WHAT IS NEEDED
Your task is to reproduce word for word the lines running from the line containing "Approximately how many" to the line containing "How many objects are aligned", inclusive. Nothing else belongs in the answer.

AVAILABLE RECORDS
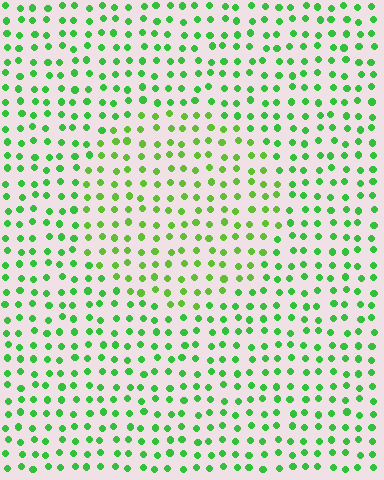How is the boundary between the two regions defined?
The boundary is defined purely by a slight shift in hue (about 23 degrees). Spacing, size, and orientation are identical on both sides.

* * *

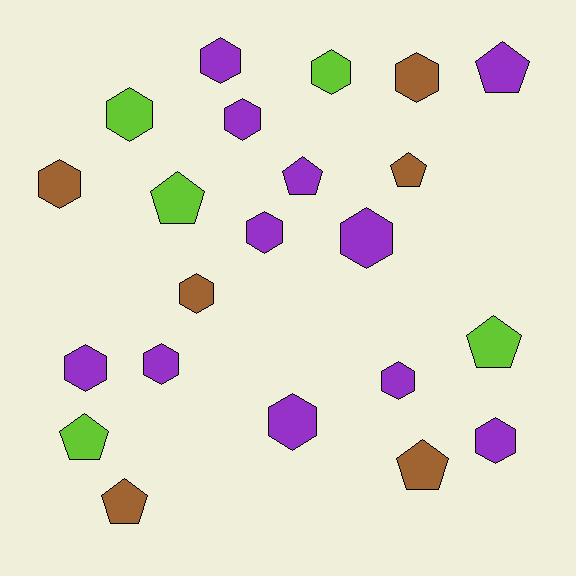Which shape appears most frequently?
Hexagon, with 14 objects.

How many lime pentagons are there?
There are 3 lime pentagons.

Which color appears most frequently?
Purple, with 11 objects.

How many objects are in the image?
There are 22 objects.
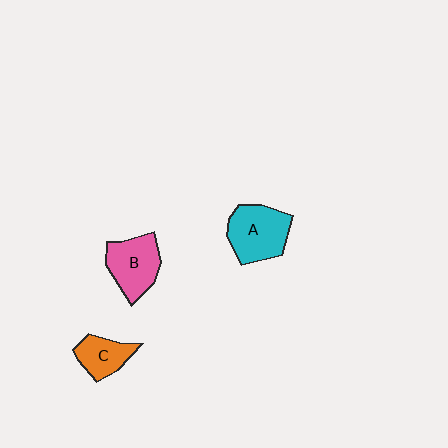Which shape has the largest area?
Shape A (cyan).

--

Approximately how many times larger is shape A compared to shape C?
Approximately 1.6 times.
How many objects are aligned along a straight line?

RESPONSE TO THE EXERCISE
Approximately how many times larger is shape A compared to shape C?
Approximately 1.6 times.
How many objects are aligned along a straight line?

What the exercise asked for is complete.